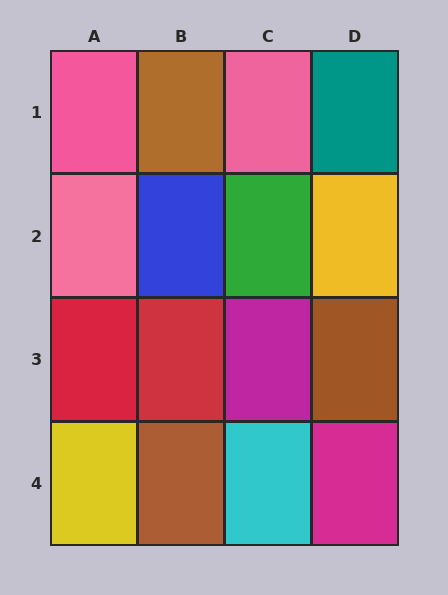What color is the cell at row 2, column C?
Green.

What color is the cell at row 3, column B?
Red.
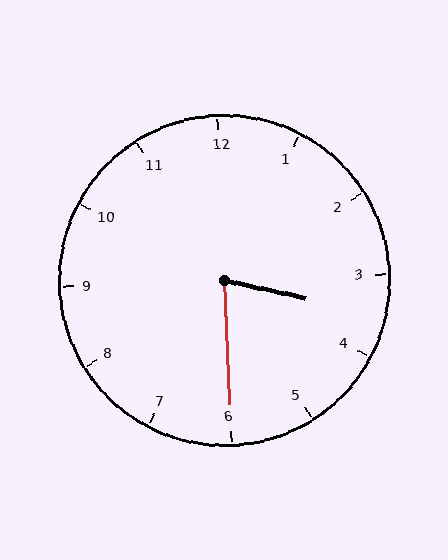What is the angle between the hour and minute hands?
Approximately 75 degrees.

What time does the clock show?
3:30.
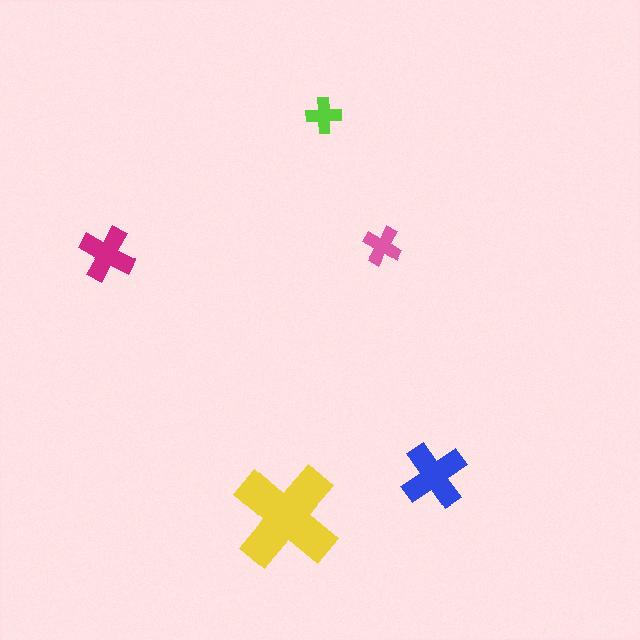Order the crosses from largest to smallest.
the yellow one, the blue one, the magenta one, the pink one, the lime one.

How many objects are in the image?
There are 5 objects in the image.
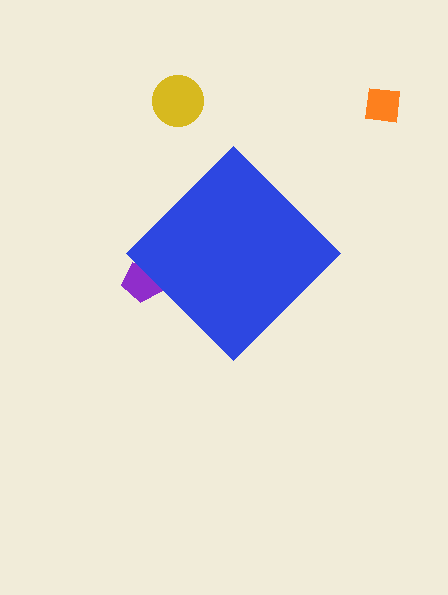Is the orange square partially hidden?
No, the orange square is fully visible.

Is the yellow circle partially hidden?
No, the yellow circle is fully visible.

* * * * *

What this task involves: Return the material word for word. Pictures are not part of the copy.

Answer to this exercise:
What color is the cell at row 2, column C?
Green.

What color is the cell at row 3, column B?
Red.
What is the angle between the hour and minute hands?
Approximately 75 degrees.

What time does the clock show?
3:30.
Order the crosses from largest to smallest.
the yellow one, the blue one, the magenta one, the pink one, the lime one.

How many objects are in the image?
There are 5 objects in the image.
Is the orange square partially hidden?
No, the orange square is fully visible.

Is the yellow circle partially hidden?
No, the yellow circle is fully visible.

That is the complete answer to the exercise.